** start of MATERIAL SUPPLIED **

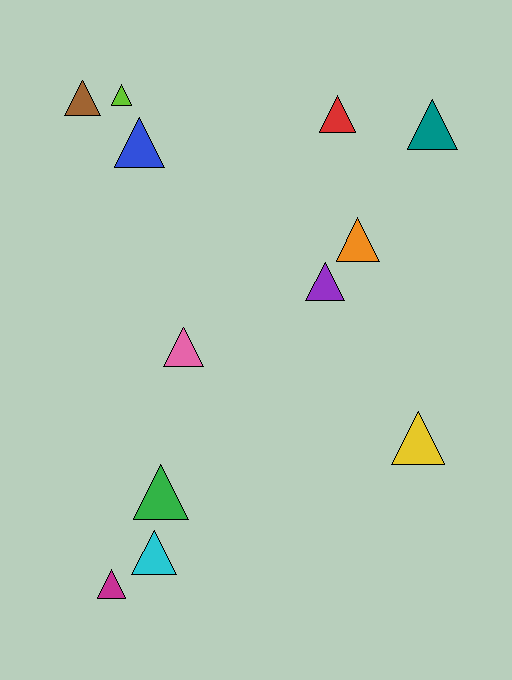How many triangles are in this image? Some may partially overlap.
There are 12 triangles.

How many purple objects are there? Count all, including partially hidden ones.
There is 1 purple object.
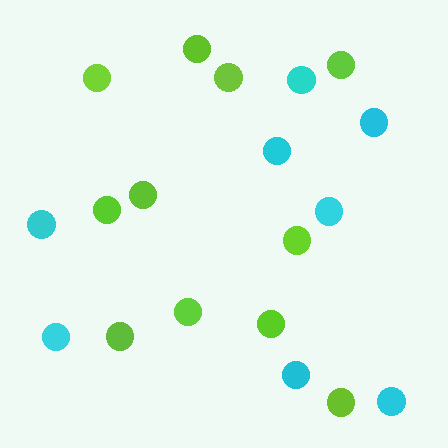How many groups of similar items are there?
There are 2 groups: one group of cyan circles (8) and one group of lime circles (11).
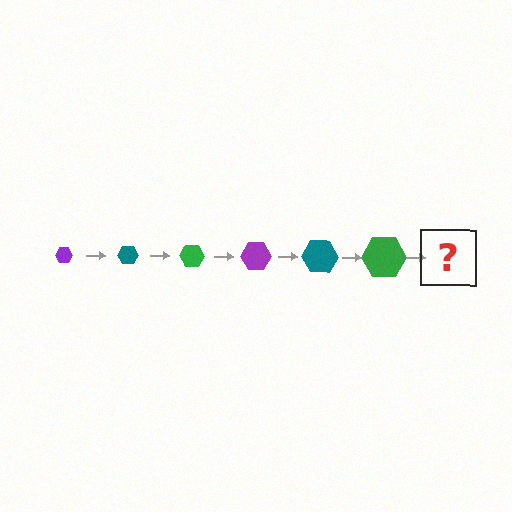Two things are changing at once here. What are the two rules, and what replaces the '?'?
The two rules are that the hexagon grows larger each step and the color cycles through purple, teal, and green. The '?' should be a purple hexagon, larger than the previous one.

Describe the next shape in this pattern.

** end of MATERIAL SUPPLIED **

-- WHAT THE EXERCISE ASKS --
Find the line containing "How many purple" in the listing above. Restate it and every line after it, word for word, through the final line, leaving out the pictures.

-- PROBLEM SOLUTION --
How many purple objects are there? Count all, including partially hidden ones.
There is 1 purple object.
How many groups of similar items are there?
There are 2 groups: one group of cyan circles (8) and one group of lime circles (11).
Two things are changing at once here. What are the two rules, and what replaces the '?'?
The two rules are that the hexagon grows larger each step and the color cycles through purple, teal, and green. The '?' should be a purple hexagon, larger than the previous one.

Describe the next shape in this pattern.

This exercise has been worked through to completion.